■ **Written task**
Data follows below. Repeat exactly the lines between the line holding "How many sides does the illusory shape have?" and the line holding "[5 frames are shown]", inclusive, and nothing more; drop pictures.

■ **Data provided**
▶

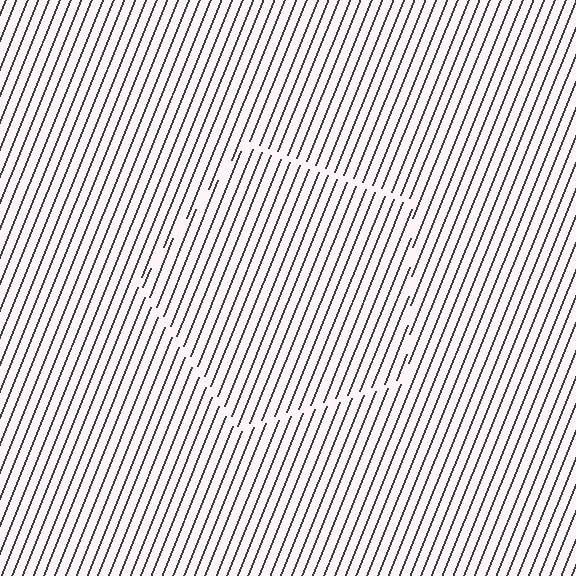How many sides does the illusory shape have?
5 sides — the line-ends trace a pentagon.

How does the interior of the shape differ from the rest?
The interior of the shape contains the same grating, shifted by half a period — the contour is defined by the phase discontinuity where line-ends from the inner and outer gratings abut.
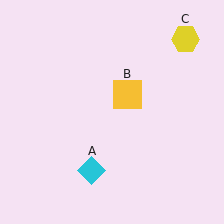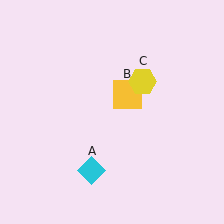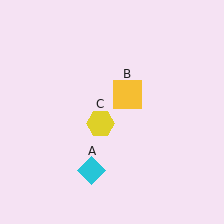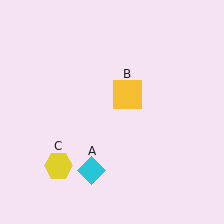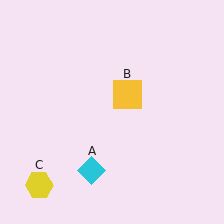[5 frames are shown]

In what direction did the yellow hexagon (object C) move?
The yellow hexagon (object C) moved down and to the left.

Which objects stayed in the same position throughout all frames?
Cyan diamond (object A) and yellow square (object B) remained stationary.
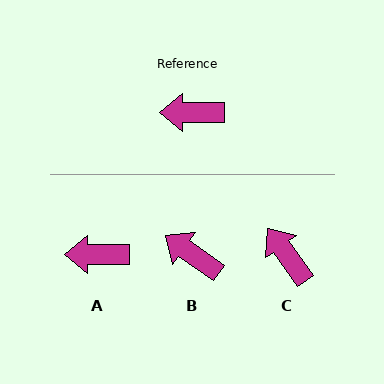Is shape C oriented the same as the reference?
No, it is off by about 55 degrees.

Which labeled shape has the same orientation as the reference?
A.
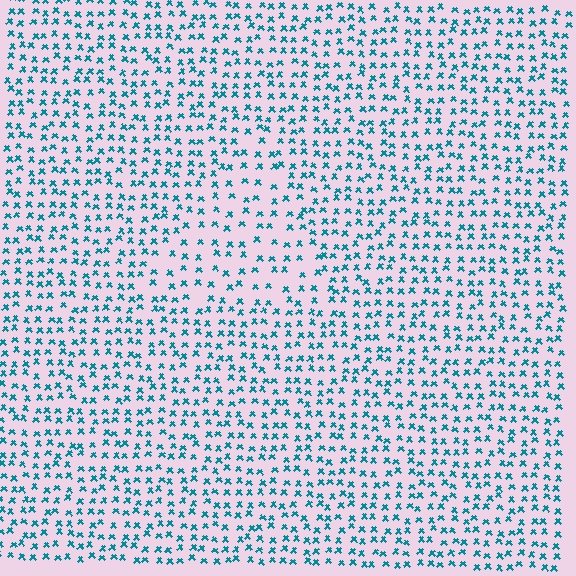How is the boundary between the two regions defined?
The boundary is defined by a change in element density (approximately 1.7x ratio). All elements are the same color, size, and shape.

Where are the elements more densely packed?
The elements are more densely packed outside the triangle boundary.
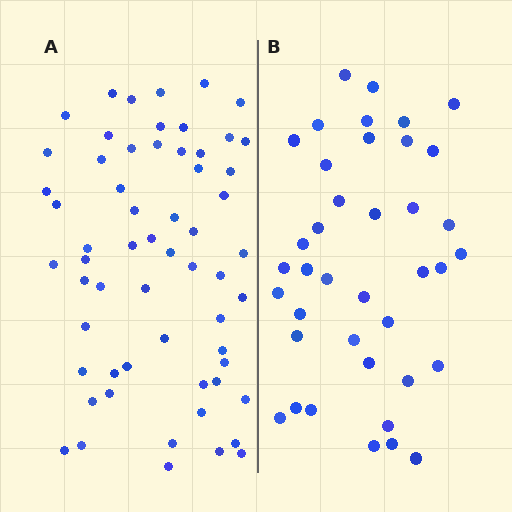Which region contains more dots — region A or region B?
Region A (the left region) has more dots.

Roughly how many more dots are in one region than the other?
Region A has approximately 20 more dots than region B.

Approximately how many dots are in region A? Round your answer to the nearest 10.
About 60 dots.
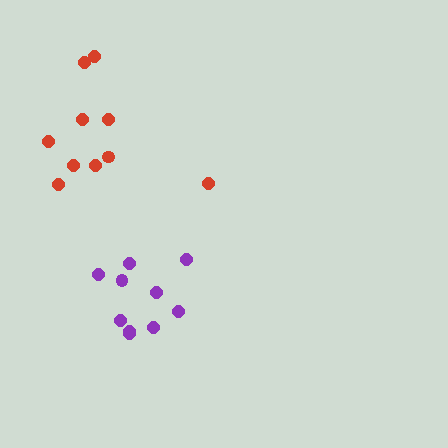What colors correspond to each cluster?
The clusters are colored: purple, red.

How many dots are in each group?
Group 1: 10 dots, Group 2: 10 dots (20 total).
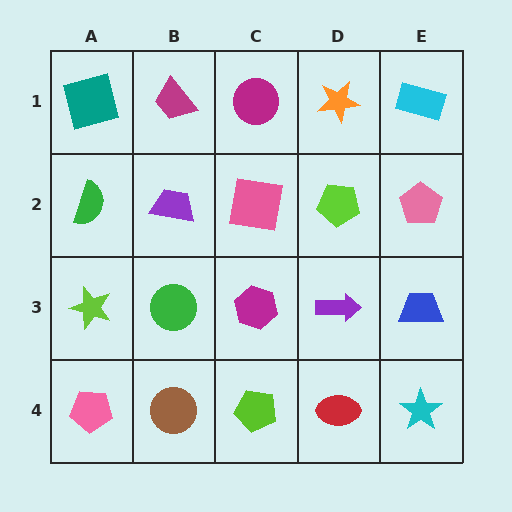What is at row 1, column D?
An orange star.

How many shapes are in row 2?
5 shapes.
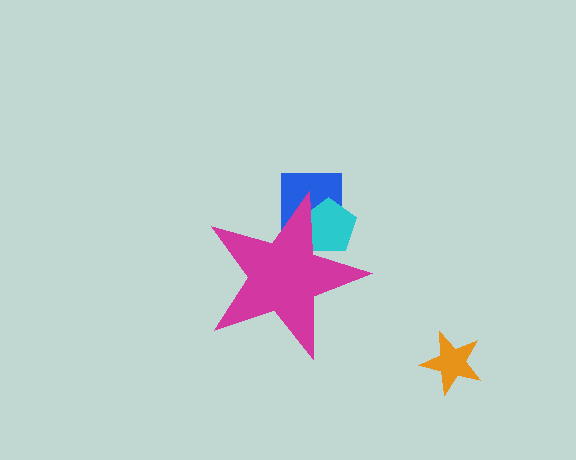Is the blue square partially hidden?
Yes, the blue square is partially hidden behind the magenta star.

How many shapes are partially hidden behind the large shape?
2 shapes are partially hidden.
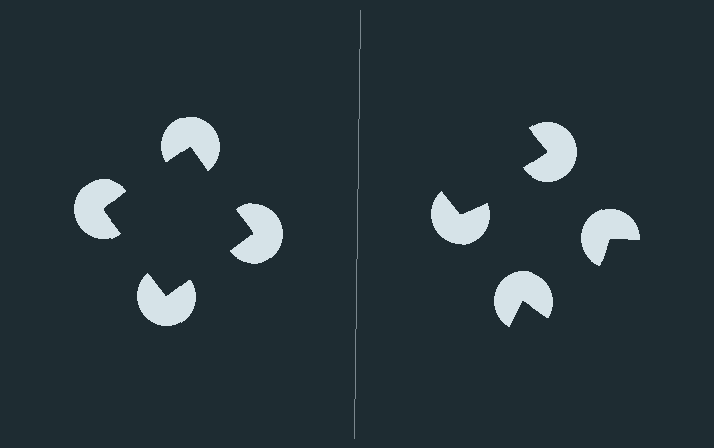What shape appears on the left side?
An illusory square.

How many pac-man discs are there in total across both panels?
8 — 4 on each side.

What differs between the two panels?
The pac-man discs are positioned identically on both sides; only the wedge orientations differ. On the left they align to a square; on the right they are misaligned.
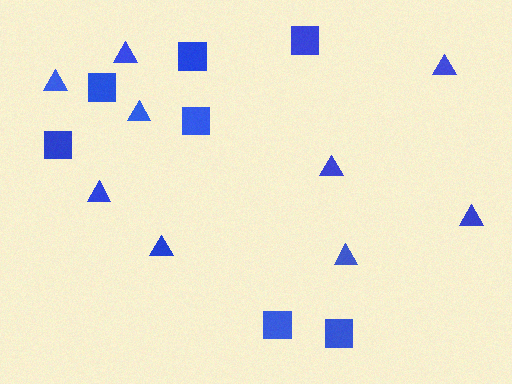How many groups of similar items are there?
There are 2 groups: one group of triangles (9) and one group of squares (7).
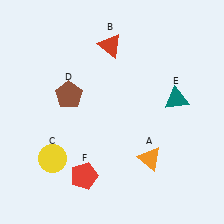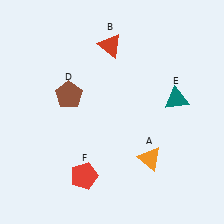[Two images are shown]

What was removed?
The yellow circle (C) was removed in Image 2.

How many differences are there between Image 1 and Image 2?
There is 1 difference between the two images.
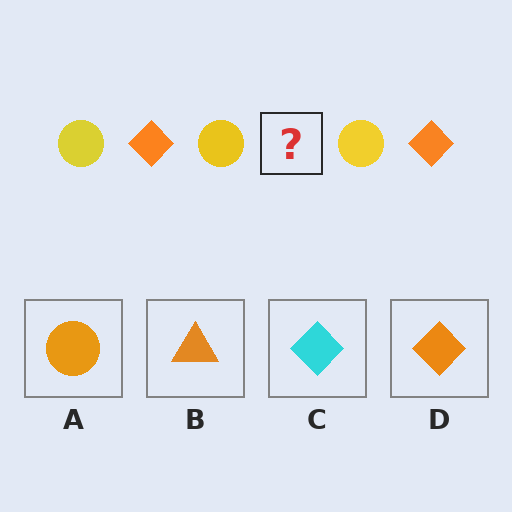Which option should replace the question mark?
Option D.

◀
▶

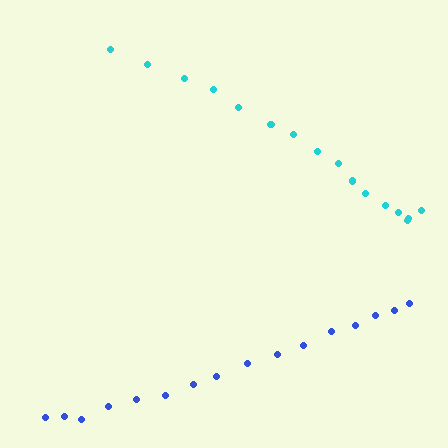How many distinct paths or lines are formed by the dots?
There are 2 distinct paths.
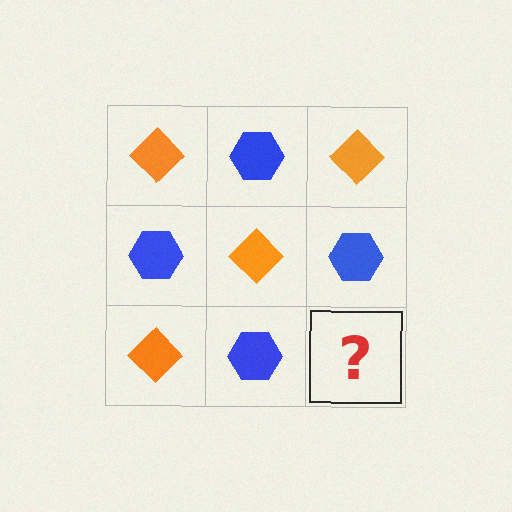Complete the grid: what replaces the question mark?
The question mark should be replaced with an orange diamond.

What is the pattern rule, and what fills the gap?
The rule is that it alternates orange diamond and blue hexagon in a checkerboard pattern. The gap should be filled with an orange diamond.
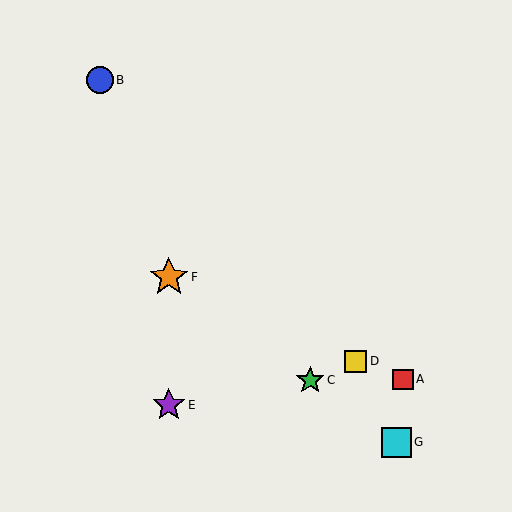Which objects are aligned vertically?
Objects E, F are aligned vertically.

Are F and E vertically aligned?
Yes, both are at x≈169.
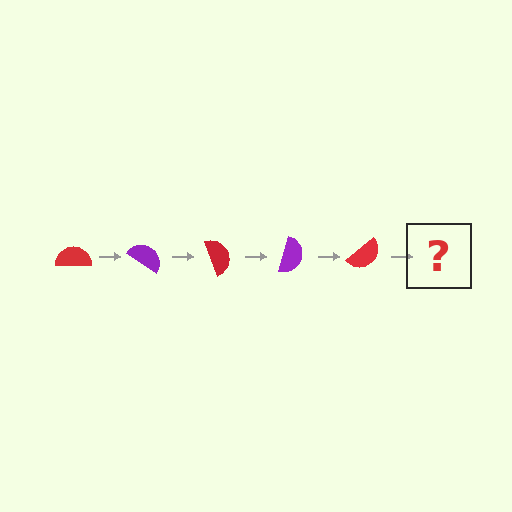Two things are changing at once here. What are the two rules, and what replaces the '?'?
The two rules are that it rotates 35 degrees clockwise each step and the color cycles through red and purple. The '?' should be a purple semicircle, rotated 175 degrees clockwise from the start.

◀

■ **Full output**
How many sides does the illusory shape have?
5 sides — the line-ends trace a pentagon.

How does the interior of the shape differ from the rest?
The interior of the shape contains the same grating, shifted by half a period — the contour is defined by the phase discontinuity where line-ends from the inner and outer gratings abut.
[5 frames are shown]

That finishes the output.